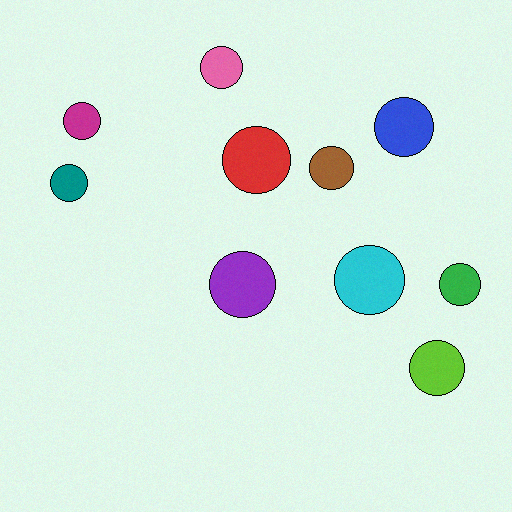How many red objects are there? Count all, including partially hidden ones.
There is 1 red object.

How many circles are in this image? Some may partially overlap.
There are 10 circles.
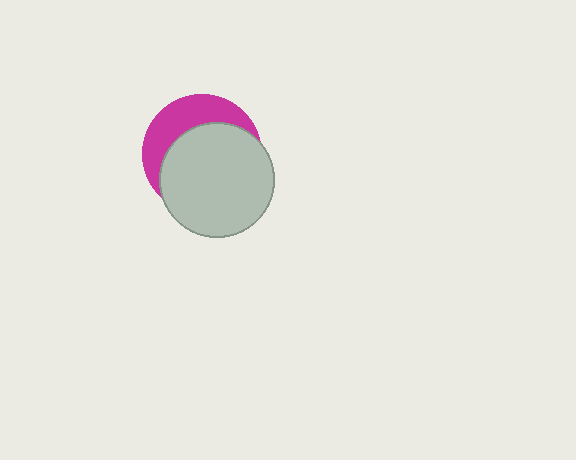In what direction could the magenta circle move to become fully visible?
The magenta circle could move toward the upper-left. That would shift it out from behind the light gray circle entirely.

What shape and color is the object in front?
The object in front is a light gray circle.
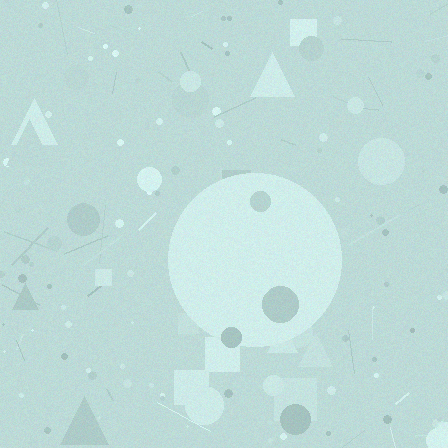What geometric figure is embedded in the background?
A circle is embedded in the background.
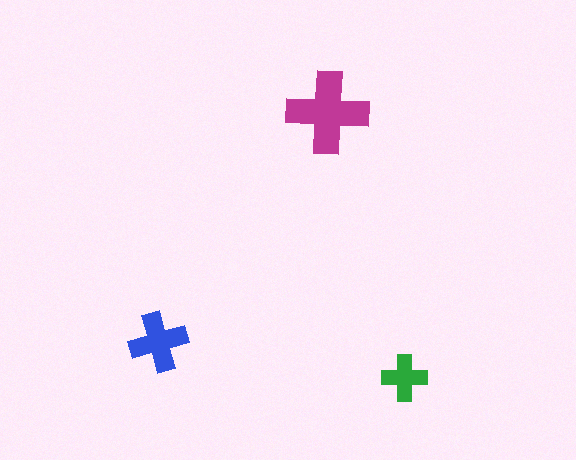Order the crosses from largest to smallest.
the magenta one, the blue one, the green one.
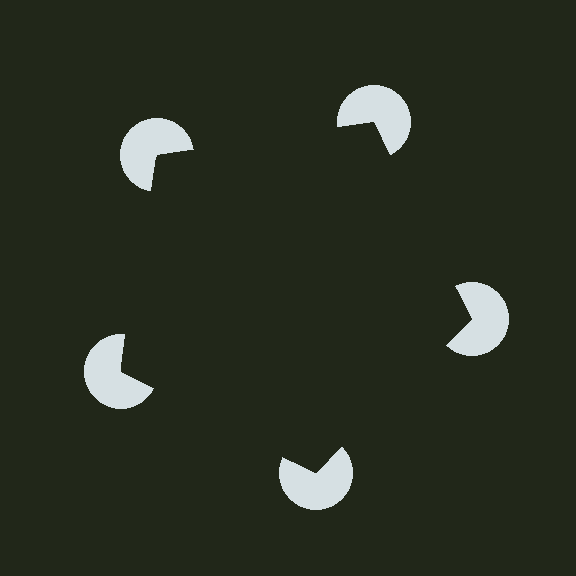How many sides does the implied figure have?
5 sides.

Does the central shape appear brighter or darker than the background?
It typically appears slightly darker than the background, even though no actual brightness change is drawn.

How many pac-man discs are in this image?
There are 5 — one at each vertex of the illusory pentagon.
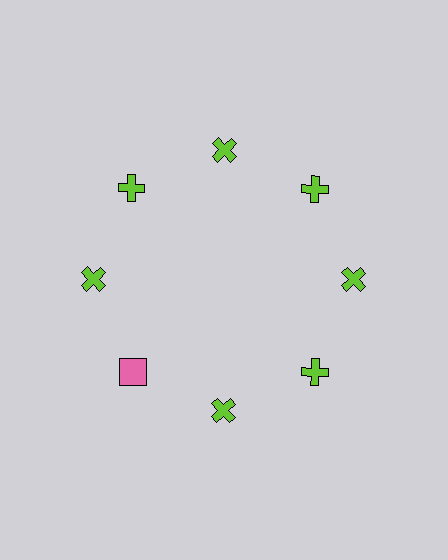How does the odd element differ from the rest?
It differs in both color (pink instead of lime) and shape (square instead of cross).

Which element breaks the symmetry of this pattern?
The pink square at roughly the 8 o'clock position breaks the symmetry. All other shapes are lime crosses.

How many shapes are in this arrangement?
There are 8 shapes arranged in a ring pattern.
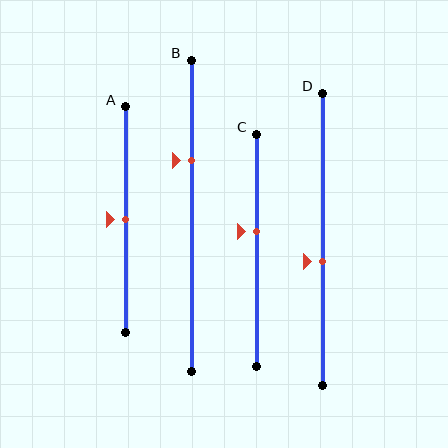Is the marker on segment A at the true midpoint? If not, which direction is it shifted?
Yes, the marker on segment A is at the true midpoint.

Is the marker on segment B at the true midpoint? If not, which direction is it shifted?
No, the marker on segment B is shifted upward by about 18% of the segment length.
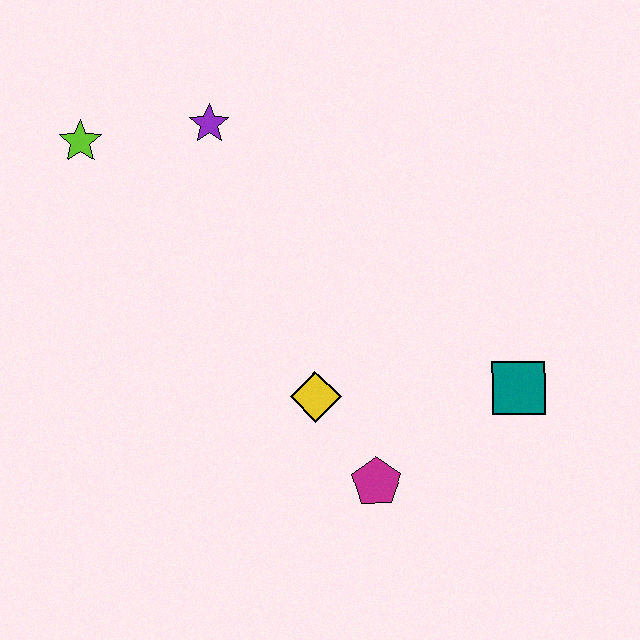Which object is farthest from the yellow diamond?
The lime star is farthest from the yellow diamond.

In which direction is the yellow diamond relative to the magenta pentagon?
The yellow diamond is above the magenta pentagon.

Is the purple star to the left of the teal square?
Yes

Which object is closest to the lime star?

--- Exercise ---
Ignore the images and quote every line of the listing exactly.

--- Full solution ---
How many red objects are there? Count all, including partially hidden ones.
There is 1 red object.

How many circles are in this image? Some may partially overlap.
There are 10 circles.
In what direction could the magenta circle move to become fully visible?
The magenta circle could move toward the upper-left. That would shift it out from behind the light gray circle entirely.

What shape and color is the object in front?
The object in front is a light gray circle.
What geometric figure is embedded in the background?
A circle is embedded in the background.
Order the crosses from largest to smallest.
the magenta one, the blue one, the green one.
How many sides does the implied figure have?
5 sides.

Does the central shape appear brighter or darker than the background?
It typically appears slightly darker than the background, even though no actual brightness change is drawn.

How many pac-man discs are in this image?
There are 5 — one at each vertex of the illusory pentagon.
How does the odd element differ from the rest?
It differs in both color (pink instead of lime) and shape (square instead of cross).

Which element breaks the symmetry of this pattern?
The pink square at roughly the 8 o'clock position breaks the symmetry. All other shapes are lime crosses.

How many shapes are in this arrangement?
There are 8 shapes arranged in a ring pattern.
Is the marker on segment A at the true midpoint? If not, which direction is it shifted?
Yes, the marker on segment A is at the true midpoint.

Is the marker on segment B at the true midpoint? If not, which direction is it shifted?
No, the marker on segment B is shifted upward by about 18% of the segment length.
Which object is farthest from the yellow diamond?
The lime star is farthest from the yellow diamond.

In which direction is the yellow diamond relative to the magenta pentagon?
The yellow diamond is above the magenta pentagon.

Is the purple star to the left of the teal square?
Yes

Which object is closest to the lime star?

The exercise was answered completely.